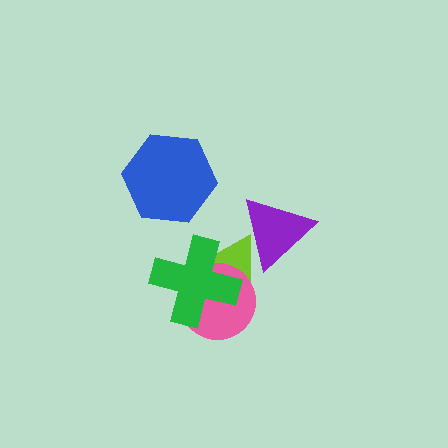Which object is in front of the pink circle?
The green cross is in front of the pink circle.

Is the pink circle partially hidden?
Yes, it is partially covered by another shape.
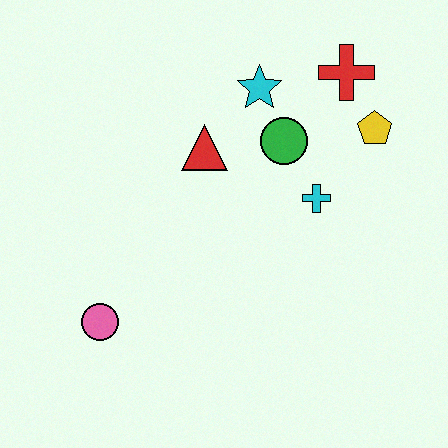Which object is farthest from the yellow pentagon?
The pink circle is farthest from the yellow pentagon.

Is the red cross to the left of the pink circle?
No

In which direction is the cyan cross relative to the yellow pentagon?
The cyan cross is below the yellow pentagon.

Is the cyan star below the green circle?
No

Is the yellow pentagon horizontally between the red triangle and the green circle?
No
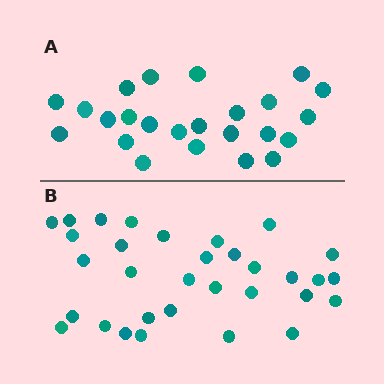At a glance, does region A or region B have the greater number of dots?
Region B (the bottom region) has more dots.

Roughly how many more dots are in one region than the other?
Region B has roughly 8 or so more dots than region A.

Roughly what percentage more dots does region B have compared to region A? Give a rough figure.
About 35% more.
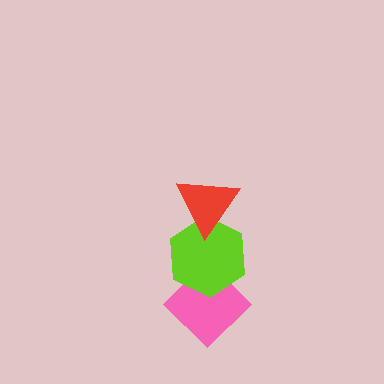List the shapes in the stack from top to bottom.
From top to bottom: the red triangle, the lime hexagon, the pink diamond.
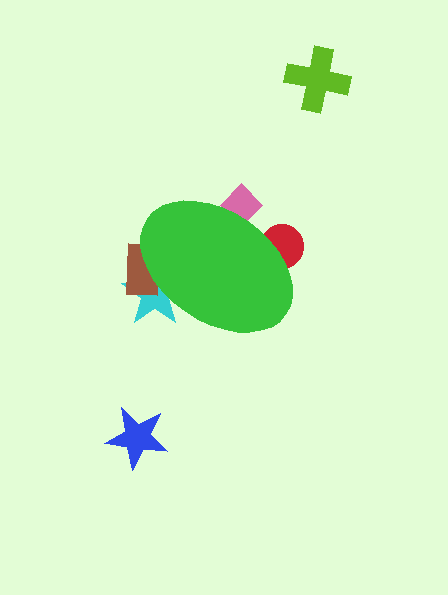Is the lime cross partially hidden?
No, the lime cross is fully visible.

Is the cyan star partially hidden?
Yes, the cyan star is partially hidden behind the green ellipse.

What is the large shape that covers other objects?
A green ellipse.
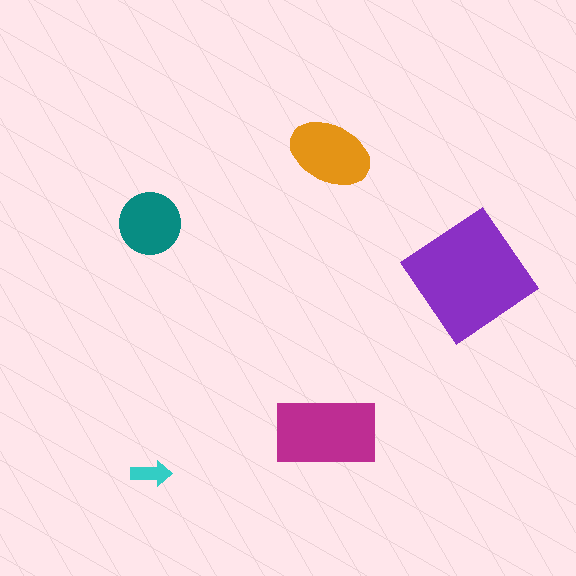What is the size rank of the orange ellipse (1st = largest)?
3rd.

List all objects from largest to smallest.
The purple diamond, the magenta rectangle, the orange ellipse, the teal circle, the cyan arrow.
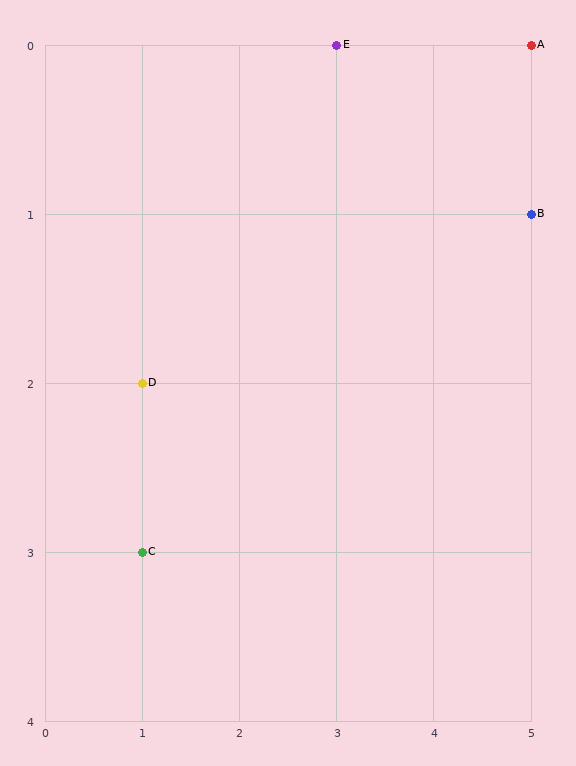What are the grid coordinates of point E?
Point E is at grid coordinates (3, 0).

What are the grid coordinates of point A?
Point A is at grid coordinates (5, 0).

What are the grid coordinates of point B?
Point B is at grid coordinates (5, 1).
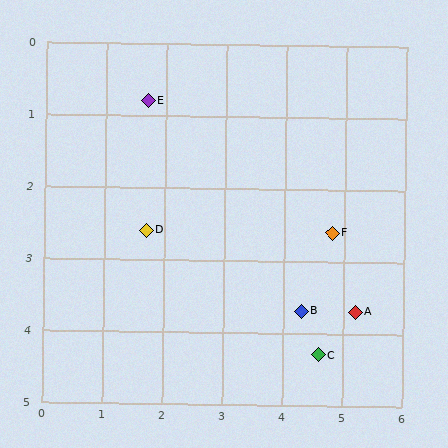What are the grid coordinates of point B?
Point B is at approximately (4.3, 3.7).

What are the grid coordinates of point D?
Point D is at approximately (1.7, 2.6).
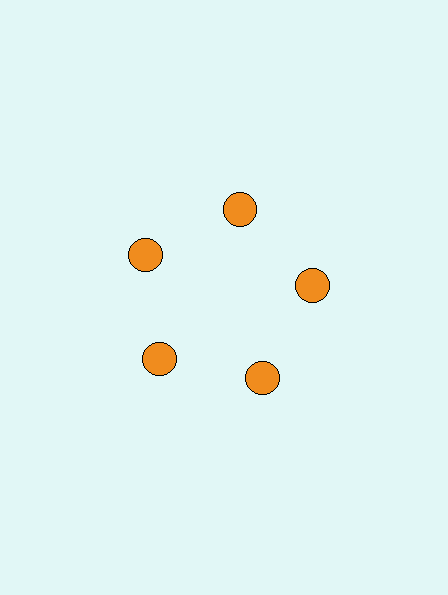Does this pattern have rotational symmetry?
Yes, this pattern has 5-fold rotational symmetry. It looks the same after rotating 72 degrees around the center.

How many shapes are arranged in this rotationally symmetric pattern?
There are 5 shapes, arranged in 5 groups of 1.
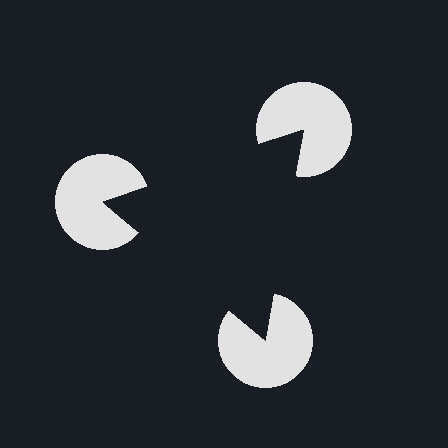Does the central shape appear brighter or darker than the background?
It typically appears slightly darker than the background, even though no actual brightness change is drawn.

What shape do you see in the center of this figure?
An illusory triangle — its edges are inferred from the aligned wedge cuts in the pac-man discs, not physically drawn.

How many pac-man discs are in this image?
There are 3 — one at each vertex of the illusory triangle.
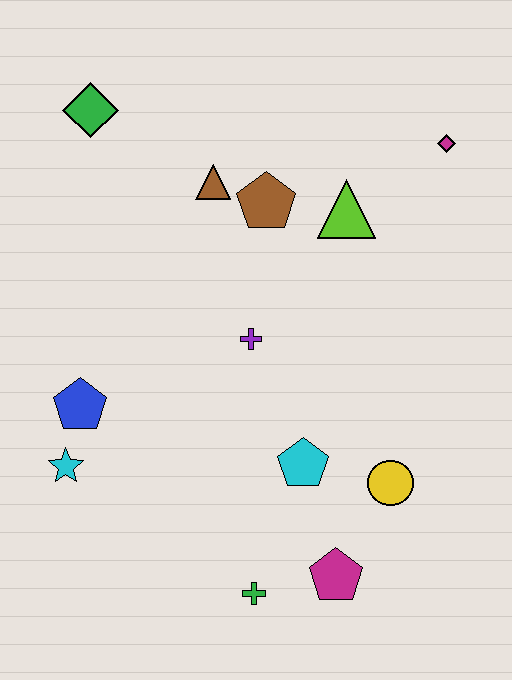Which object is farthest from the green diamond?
The magenta pentagon is farthest from the green diamond.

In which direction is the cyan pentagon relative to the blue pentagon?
The cyan pentagon is to the right of the blue pentagon.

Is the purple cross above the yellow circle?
Yes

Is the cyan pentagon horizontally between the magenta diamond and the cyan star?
Yes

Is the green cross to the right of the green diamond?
Yes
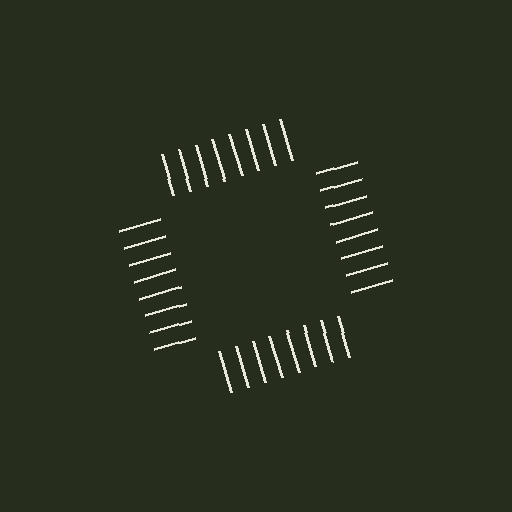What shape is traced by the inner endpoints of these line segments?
An illusory square — the line segments terminate on its edges but no continuous stroke is drawn.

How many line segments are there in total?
32 — 8 along each of the 4 edges.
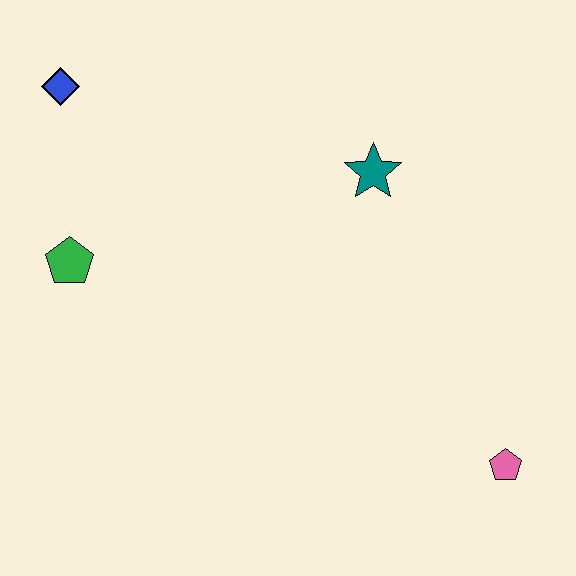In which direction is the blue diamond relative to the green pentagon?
The blue diamond is above the green pentagon.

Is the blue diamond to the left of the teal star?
Yes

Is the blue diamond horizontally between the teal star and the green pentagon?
No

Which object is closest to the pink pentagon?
The teal star is closest to the pink pentagon.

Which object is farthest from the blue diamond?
The pink pentagon is farthest from the blue diamond.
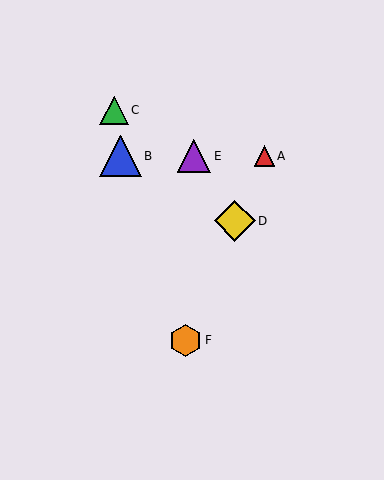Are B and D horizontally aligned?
No, B is at y≈156 and D is at y≈221.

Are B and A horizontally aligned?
Yes, both are at y≈156.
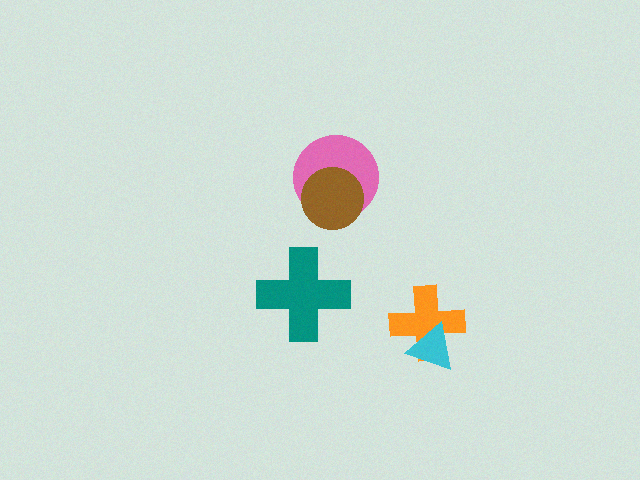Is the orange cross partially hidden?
Yes, it is partially covered by another shape.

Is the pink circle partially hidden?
Yes, it is partially covered by another shape.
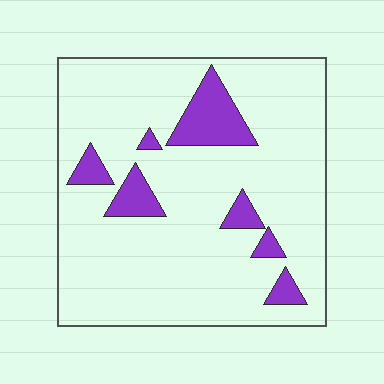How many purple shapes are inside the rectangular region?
7.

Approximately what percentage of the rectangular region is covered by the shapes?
Approximately 15%.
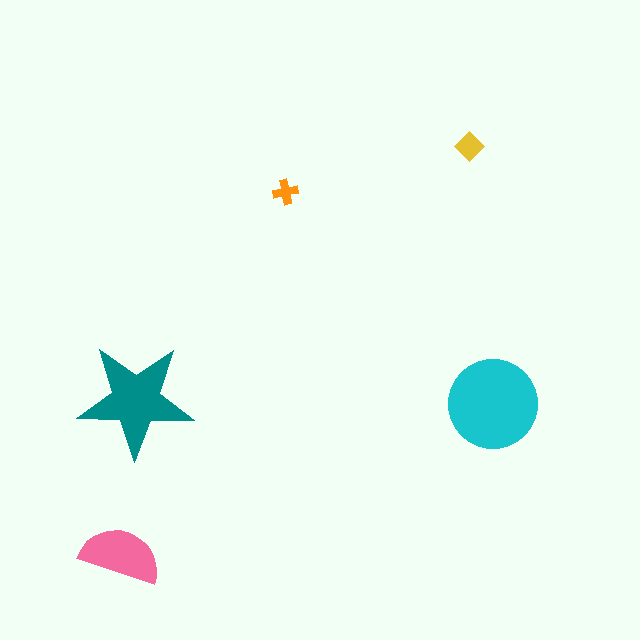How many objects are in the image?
There are 5 objects in the image.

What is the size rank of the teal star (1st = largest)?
2nd.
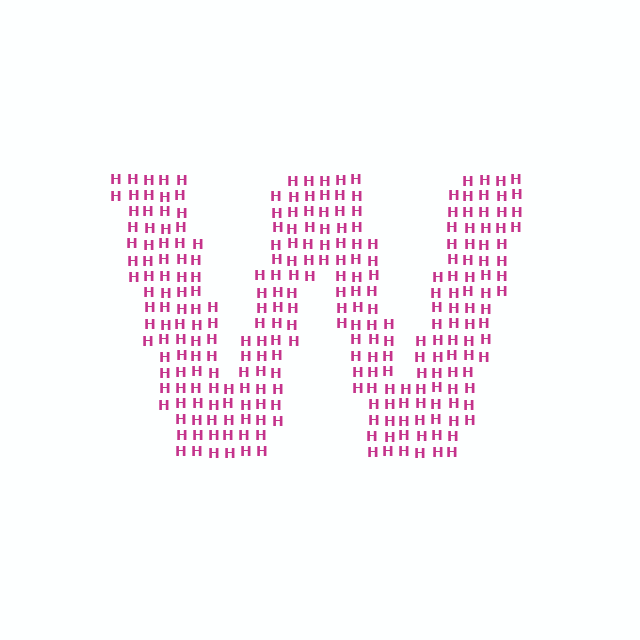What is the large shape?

#####

**GIVEN PROBLEM**: Transcribe the listing in full. Omit the pictures and keep every line exact.

**WRITTEN SOLUTION**:
Which object is in front of the pink circle?
The green cross is in front of the pink circle.

Is the pink circle partially hidden?
Yes, it is partially covered by another shape.
Which object is farthest from the yellow pentagon?
The pink circle is farthest from the yellow pentagon.

Is the red cross to the left of the pink circle?
No

In which direction is the cyan cross relative to the yellow pentagon?
The cyan cross is below the yellow pentagon.

Is the cyan star below the green circle?
No

Is the yellow pentagon horizontally between the red triangle and the green circle?
No
At a glance, does region A or region B have the greater number of dots?
Region B (the bottom region) has more dots.

Roughly how many more dots are in one region than the other?
Region B has roughly 8 or so more dots than region A.

Roughly what percentage more dots does region B have compared to region A? Give a rough figure.
About 35% more.
List the shapes in the stack from top to bottom.
From top to bottom: the red triangle, the lime hexagon, the pink diamond.
Is the lime cross partially hidden?
No, the lime cross is fully visible.

Is the cyan star partially hidden?
Yes, the cyan star is partially hidden behind the green ellipse.

What is the large shape that covers other objects?
A green ellipse.
What is the size rank of the orange ellipse (1st = largest)?
3rd.

List all objects from largest to smallest.
The purple diamond, the magenta rectangle, the orange ellipse, the teal circle, the cyan arrow.
What are the grid coordinates of point E?
Point E is at grid coordinates (3, 0).

What are the grid coordinates of point A?
Point A is at grid coordinates (5, 0).

What are the grid coordinates of point B?
Point B is at grid coordinates (5, 1).
What are the grid coordinates of point B?
Point B is at approximately (4.3, 3.7).

What are the grid coordinates of point D?
Point D is at approximately (1.7, 2.6).
Does this pattern have rotational symmetry?
Yes, this pattern has 5-fold rotational symmetry. It looks the same after rotating 72 degrees around the center.

How many shapes are arranged in this rotationally symmetric pattern?
There are 5 shapes, arranged in 5 groups of 1.
Does the central shape appear brighter or darker than the background?
It typically appears slightly darker than the background, even though no actual brightness change is drawn.

What shape do you see in the center of this figure?
An illusory triangle — its edges are inferred from the aligned wedge cuts in the pac-man discs, not physically drawn.

How many pac-man discs are in this image?
There are 3 — one at each vertex of the illusory triangle.
Which object is farthest from the green diamond?
The magenta pentagon is farthest from the green diamond.

In which direction is the cyan pentagon relative to the blue pentagon?
The cyan pentagon is to the right of the blue pentagon.

Is the purple cross above the yellow circle?
Yes

Is the cyan pentagon horizontally between the magenta diamond and the cyan star?
Yes

Is the green cross to the right of the green diamond?
Yes
What shape is traced by the inner endpoints of these line segments?
An illusory square — the line segments terminate on its edges but no continuous stroke is drawn.

How many line segments are there in total?
32 — 8 along each of the 4 edges.
In which direction is the blue diamond relative to the green pentagon?
The blue diamond is above the green pentagon.

Is the blue diamond to the left of the teal star?
Yes

Is the blue diamond horizontally between the teal star and the green pentagon?
No

Which object is closest to the pink pentagon?
The teal star is closest to the pink pentagon.

Which object is farthest from the blue diamond?
The pink pentagon is farthest from the blue diamond.
Are B and D horizontally aligned?
No, B is at y≈156 and D is at y≈221.

Are B and A horizontally aligned?
Yes, both are at y≈156.
Is the orange cross partially hidden?
Yes, it is partially covered by another shape.

Is the pink circle partially hidden?
Yes, it is partially covered by another shape.
How many purple shapes are inside the rectangular region?
7.

Approximately what percentage of the rectangular region is covered by the shapes?
Approximately 15%.
How many objects are in the image?
There are 5 objects in the image.

What is the size rank of the teal star (1st = largest)?
2nd.
What is the large shape?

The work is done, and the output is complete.